TASK TO COMPLETE =
All of the listing below must be repeated word for word. Pictures are the only thing to omit.

Raw records:
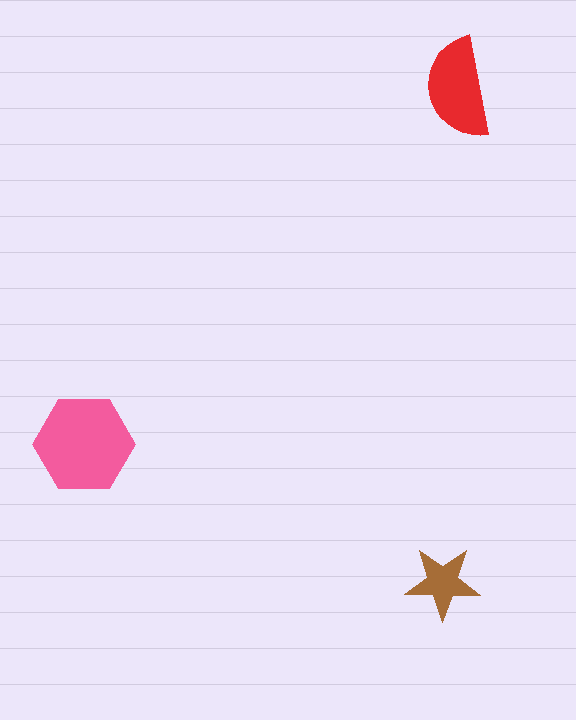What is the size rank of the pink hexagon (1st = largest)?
1st.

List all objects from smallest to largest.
The brown star, the red semicircle, the pink hexagon.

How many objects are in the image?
There are 3 objects in the image.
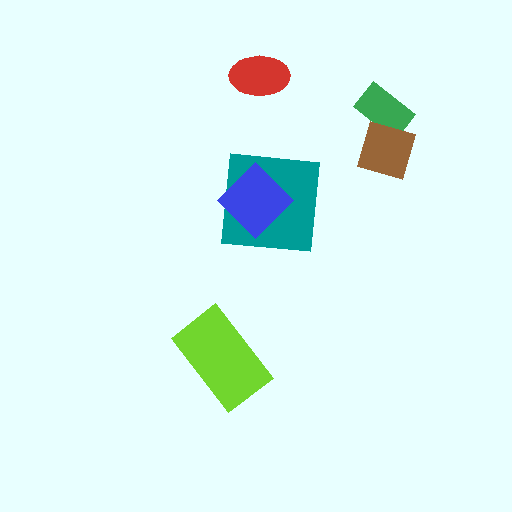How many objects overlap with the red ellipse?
0 objects overlap with the red ellipse.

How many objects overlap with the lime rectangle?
0 objects overlap with the lime rectangle.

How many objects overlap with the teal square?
1 object overlaps with the teal square.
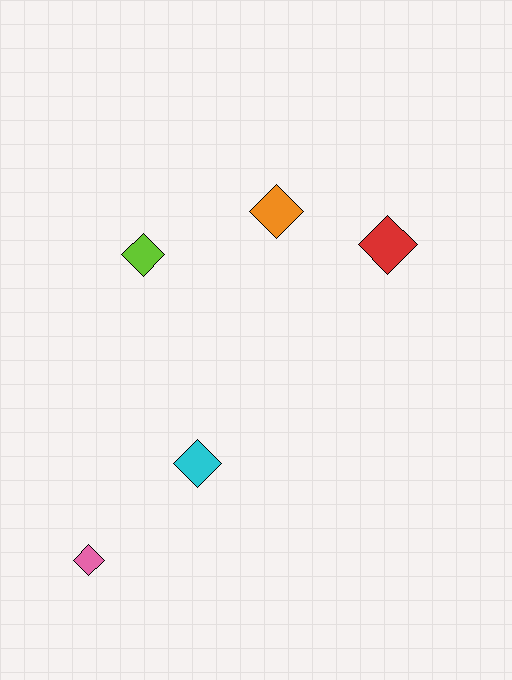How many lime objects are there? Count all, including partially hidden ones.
There is 1 lime object.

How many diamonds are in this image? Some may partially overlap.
There are 5 diamonds.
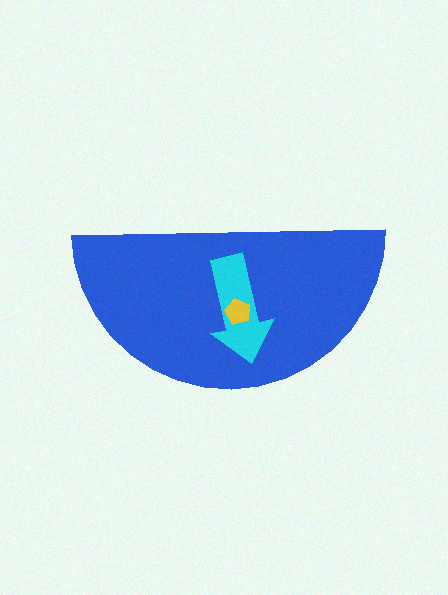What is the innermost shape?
The yellow pentagon.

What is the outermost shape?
The blue semicircle.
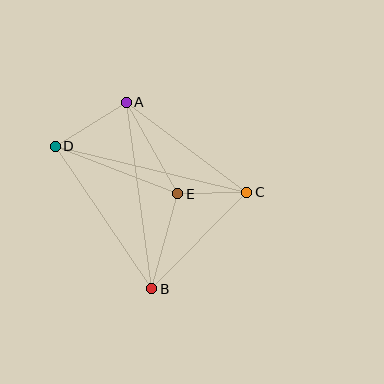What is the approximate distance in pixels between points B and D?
The distance between B and D is approximately 172 pixels.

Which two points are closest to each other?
Points C and E are closest to each other.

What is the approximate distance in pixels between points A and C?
The distance between A and C is approximately 150 pixels.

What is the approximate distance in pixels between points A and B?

ANSWER TO THE EXERCISE =
What is the size rank of the pink hexagon (1st = largest)?
1st.

List all objects from smallest to largest.
The brown star, the red semicircle, the pink hexagon.

How many objects are in the image?
There are 3 objects in the image.
How many objects overlap with the red ellipse?
0 objects overlap with the red ellipse.

How many objects overlap with the lime rectangle?
0 objects overlap with the lime rectangle.

How many objects overlap with the teal square?
1 object overlaps with the teal square.
How many lime objects are there? Count all, including partially hidden ones.
There is 1 lime object.

How many diamonds are in this image? Some may partially overlap.
There are 5 diamonds.
What is the innermost shape?
The yellow pentagon.

What is the outermost shape?
The blue semicircle.
What is the approximate distance in pixels between points B and D?
The distance between B and D is approximately 172 pixels.

Which two points are closest to each other?
Points C and E are closest to each other.

What is the approximate distance in pixels between points A and C?
The distance between A and C is approximately 150 pixels.

What is the approximate distance in pixels between points A and B?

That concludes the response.